• [WHAT THIS TASK INVOLVES] Scan the entries below and extract each line with the word "shown" in it.

• [GIVEN RECORDS]
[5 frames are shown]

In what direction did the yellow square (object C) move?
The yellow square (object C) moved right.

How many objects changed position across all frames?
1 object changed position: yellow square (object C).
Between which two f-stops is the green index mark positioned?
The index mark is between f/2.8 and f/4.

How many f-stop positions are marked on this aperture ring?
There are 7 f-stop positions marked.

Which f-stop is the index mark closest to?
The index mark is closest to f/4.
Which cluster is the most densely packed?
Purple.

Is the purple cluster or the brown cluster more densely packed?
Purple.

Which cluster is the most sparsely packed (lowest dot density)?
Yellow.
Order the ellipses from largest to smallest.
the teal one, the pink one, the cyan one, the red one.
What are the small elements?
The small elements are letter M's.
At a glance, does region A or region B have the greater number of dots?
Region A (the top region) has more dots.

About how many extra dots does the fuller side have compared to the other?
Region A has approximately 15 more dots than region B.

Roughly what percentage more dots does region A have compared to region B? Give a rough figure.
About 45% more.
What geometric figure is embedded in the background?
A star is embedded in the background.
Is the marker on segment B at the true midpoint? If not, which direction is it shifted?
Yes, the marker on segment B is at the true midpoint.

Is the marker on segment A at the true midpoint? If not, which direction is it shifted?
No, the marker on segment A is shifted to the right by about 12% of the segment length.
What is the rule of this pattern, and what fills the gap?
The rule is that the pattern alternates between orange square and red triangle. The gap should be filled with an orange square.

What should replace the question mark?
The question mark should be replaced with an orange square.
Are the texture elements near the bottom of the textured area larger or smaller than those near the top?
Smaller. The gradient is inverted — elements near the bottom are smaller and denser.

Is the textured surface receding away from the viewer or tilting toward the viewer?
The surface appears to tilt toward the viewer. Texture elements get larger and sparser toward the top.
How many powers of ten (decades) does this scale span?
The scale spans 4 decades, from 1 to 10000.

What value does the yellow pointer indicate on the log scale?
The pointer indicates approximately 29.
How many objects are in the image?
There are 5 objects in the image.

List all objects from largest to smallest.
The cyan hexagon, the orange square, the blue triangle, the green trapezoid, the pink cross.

* * *

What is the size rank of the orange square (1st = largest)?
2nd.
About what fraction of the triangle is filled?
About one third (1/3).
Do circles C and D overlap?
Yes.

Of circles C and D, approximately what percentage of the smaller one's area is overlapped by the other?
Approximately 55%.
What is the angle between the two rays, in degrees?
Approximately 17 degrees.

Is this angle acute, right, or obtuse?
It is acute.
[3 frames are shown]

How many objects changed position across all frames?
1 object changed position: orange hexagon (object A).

---

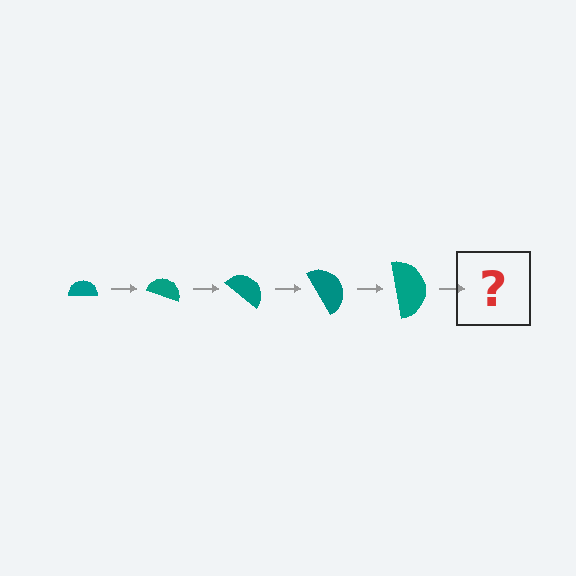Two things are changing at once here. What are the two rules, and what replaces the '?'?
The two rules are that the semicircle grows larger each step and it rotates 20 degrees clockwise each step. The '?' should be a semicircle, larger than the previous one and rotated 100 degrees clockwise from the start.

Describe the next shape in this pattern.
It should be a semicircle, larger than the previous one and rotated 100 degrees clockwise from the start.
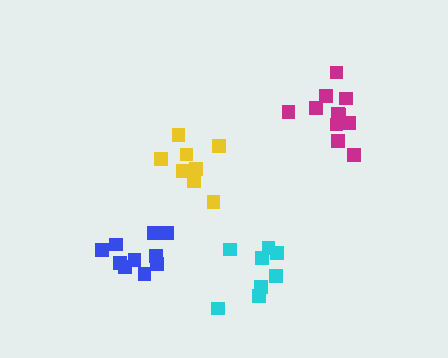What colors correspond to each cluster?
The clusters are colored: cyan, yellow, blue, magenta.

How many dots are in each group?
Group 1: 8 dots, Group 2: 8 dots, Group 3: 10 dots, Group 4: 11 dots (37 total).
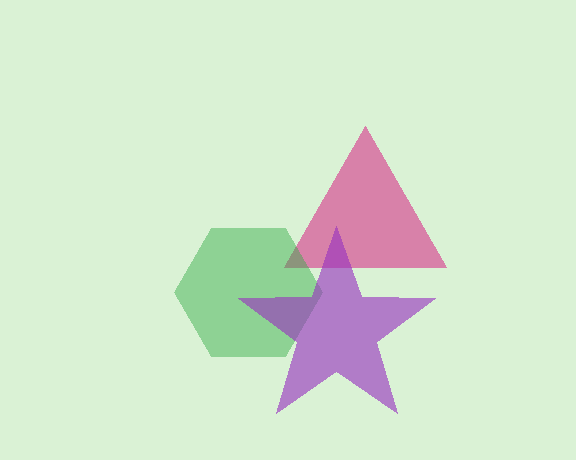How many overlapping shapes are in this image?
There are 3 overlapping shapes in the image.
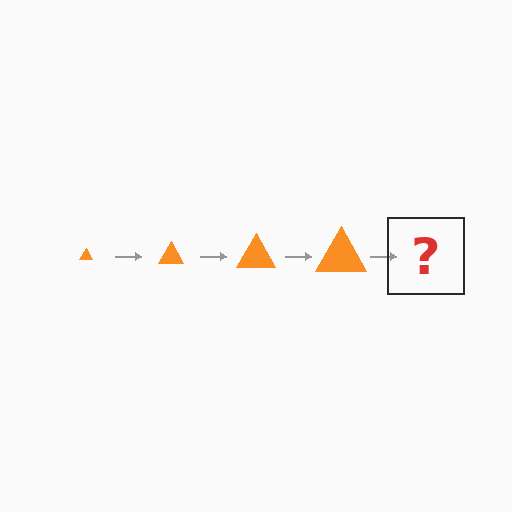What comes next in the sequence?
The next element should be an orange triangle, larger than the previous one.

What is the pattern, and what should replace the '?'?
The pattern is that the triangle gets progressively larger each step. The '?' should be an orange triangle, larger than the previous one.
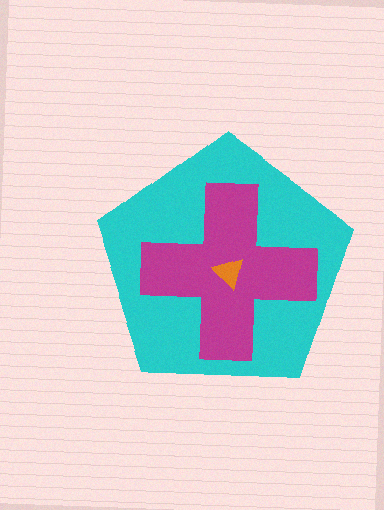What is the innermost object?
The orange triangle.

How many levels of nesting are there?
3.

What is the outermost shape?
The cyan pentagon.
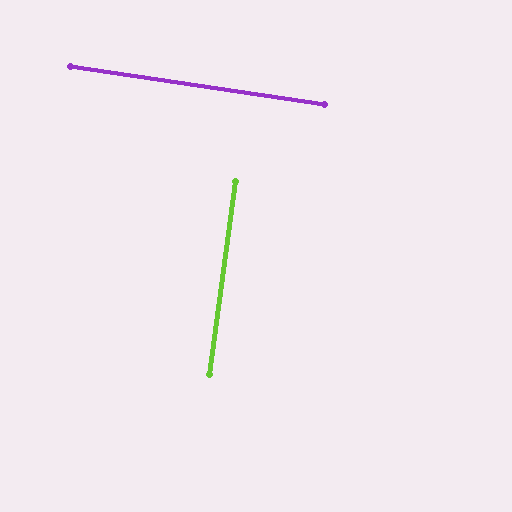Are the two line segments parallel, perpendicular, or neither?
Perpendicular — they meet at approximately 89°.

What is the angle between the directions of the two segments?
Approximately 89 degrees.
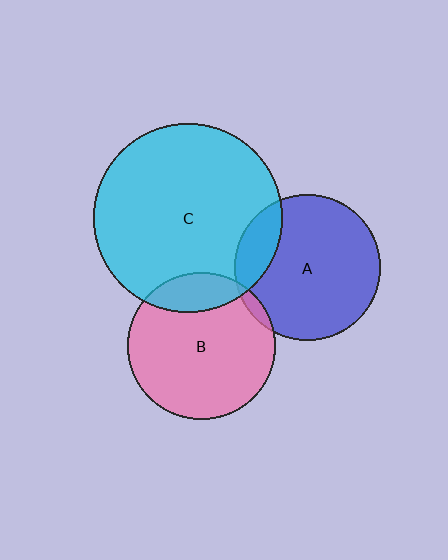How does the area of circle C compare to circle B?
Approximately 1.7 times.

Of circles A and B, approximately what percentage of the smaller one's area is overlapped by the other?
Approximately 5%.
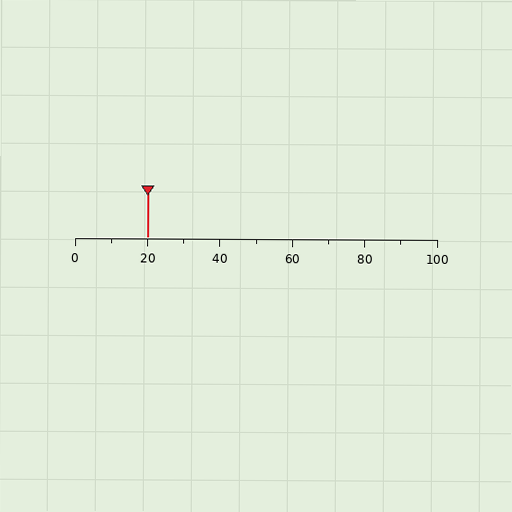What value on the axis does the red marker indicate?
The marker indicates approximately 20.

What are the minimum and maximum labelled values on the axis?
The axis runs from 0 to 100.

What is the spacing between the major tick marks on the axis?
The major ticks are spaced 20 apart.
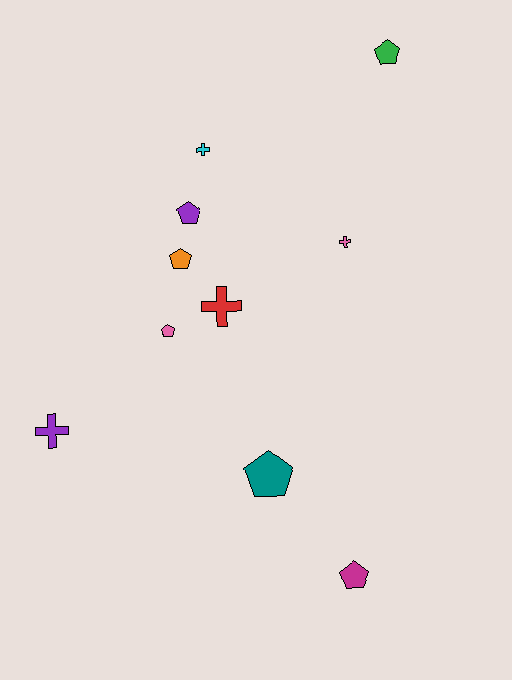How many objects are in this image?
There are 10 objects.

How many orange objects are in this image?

• [SOLUTION TO THIS TASK]
[5 frames are shown]
[3 frames are shown]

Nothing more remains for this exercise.